Copy nothing but the part that opens with the line containing "Which direction did" and closes with the line containing "Approximately what fraction". Do not include pictures.

──────── Records for this task

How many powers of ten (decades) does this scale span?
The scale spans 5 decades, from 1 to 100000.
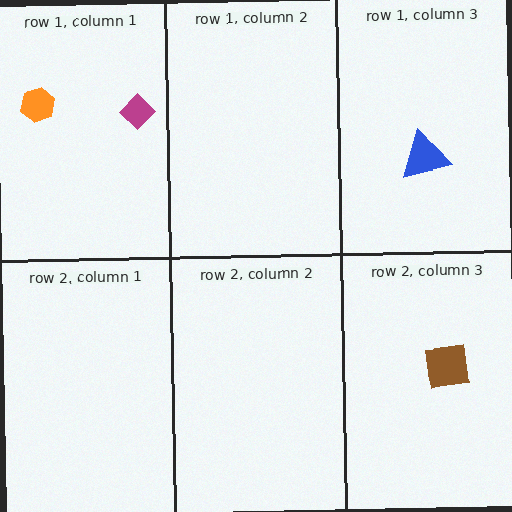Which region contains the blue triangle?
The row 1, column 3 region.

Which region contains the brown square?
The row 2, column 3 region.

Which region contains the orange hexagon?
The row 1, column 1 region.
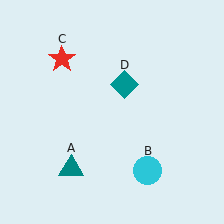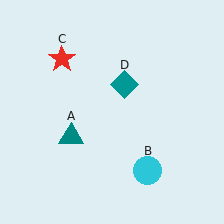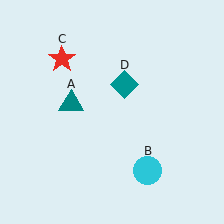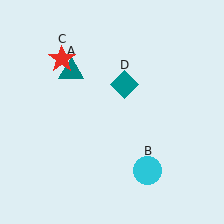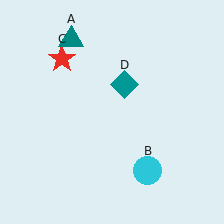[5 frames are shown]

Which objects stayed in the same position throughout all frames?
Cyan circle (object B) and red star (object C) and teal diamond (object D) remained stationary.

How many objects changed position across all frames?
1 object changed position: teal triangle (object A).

────────────────
──────── Records for this task

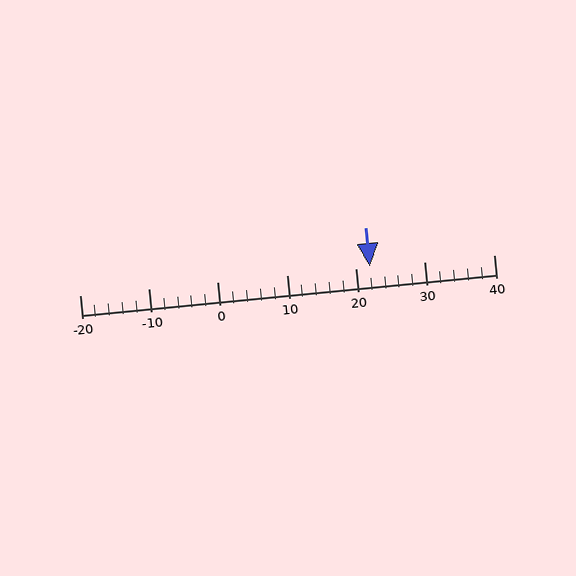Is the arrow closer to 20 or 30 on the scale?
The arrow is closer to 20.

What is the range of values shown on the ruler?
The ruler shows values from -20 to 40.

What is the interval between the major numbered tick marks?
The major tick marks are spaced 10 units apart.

────────────────
──────── Records for this task

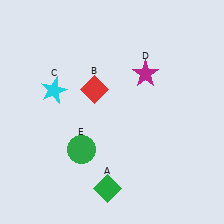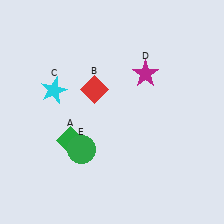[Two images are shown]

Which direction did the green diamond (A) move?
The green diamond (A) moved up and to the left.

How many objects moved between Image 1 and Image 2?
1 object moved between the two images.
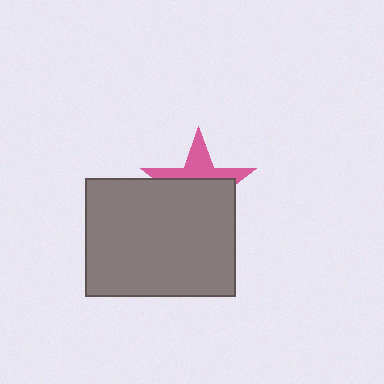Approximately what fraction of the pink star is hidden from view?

────────────────

▶ _Result below_
Which direction did the green diamond (A) move?
The green diamond (A) moved up and to the left.

How many objects moved between Image 1 and Image 2?
1 object moved between the two images.
Approximately what fraction of the pink star is hidden from view?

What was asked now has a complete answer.